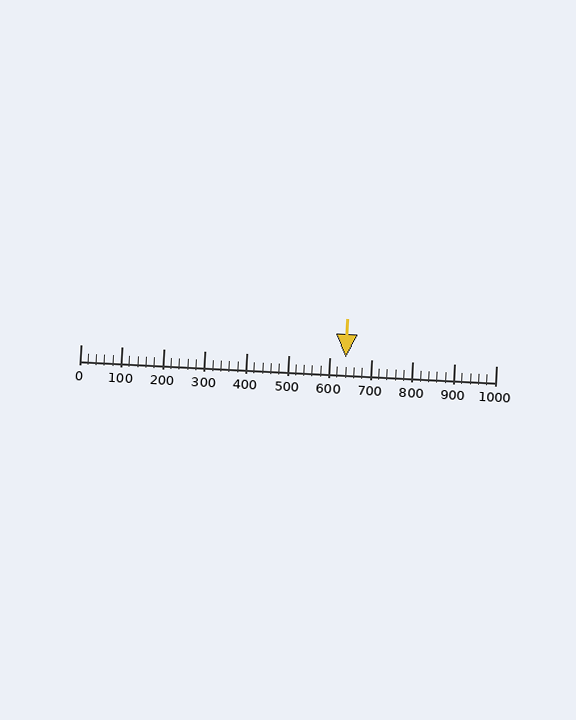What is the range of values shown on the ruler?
The ruler shows values from 0 to 1000.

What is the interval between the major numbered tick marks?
The major tick marks are spaced 100 units apart.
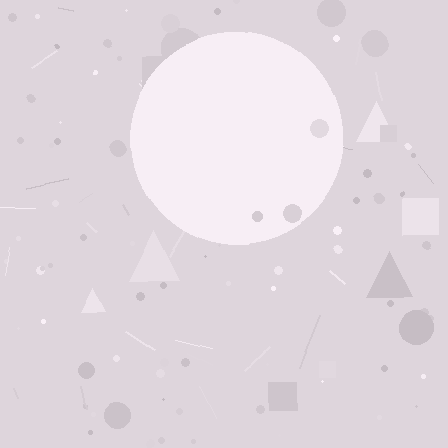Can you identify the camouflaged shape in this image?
The camouflaged shape is a circle.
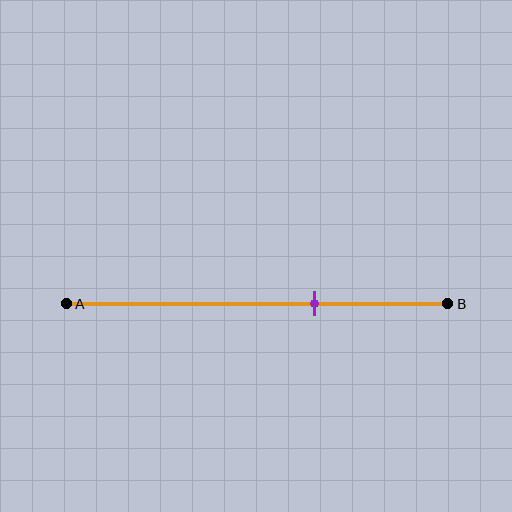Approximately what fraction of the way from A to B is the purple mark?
The purple mark is approximately 65% of the way from A to B.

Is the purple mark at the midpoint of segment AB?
No, the mark is at about 65% from A, not at the 50% midpoint.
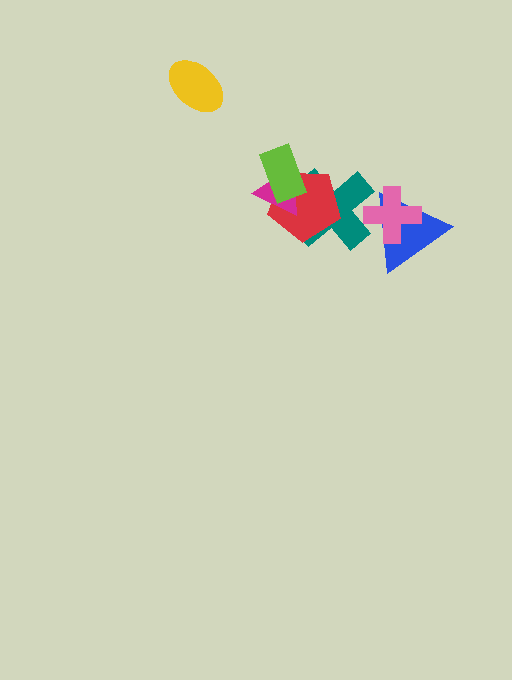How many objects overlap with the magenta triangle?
2 objects overlap with the magenta triangle.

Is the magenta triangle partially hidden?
Yes, it is partially covered by another shape.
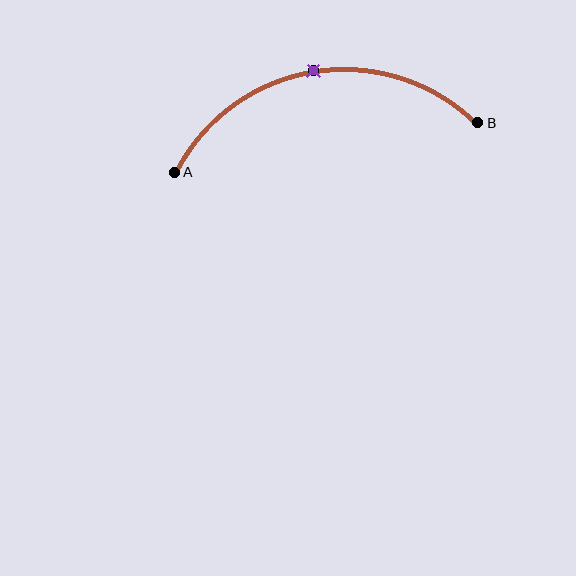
• • • • •
REQUIREMENT
All of the data above should be quoted exactly, except for the pictures.

SOLUTION TO THIS EXERCISE
What is the range of values shown on the ruler?
The ruler shows values from 0 to 1000.

What is the interval between the major numbered tick marks?
The major tick marks are spaced 100 units apart.
Can you identify the camouflaged shape in this image?
The camouflaged shape is a circle.
Approximately what fraction of the way from A to B is the purple mark?
The purple mark is approximately 65% of the way from A to B.

Is the purple mark at the midpoint of segment AB?
No, the mark is at about 65% from A, not at the 50% midpoint.
How many objects overlap with the magenta triangle?
2 objects overlap with the magenta triangle.

Is the magenta triangle partially hidden?
Yes, it is partially covered by another shape.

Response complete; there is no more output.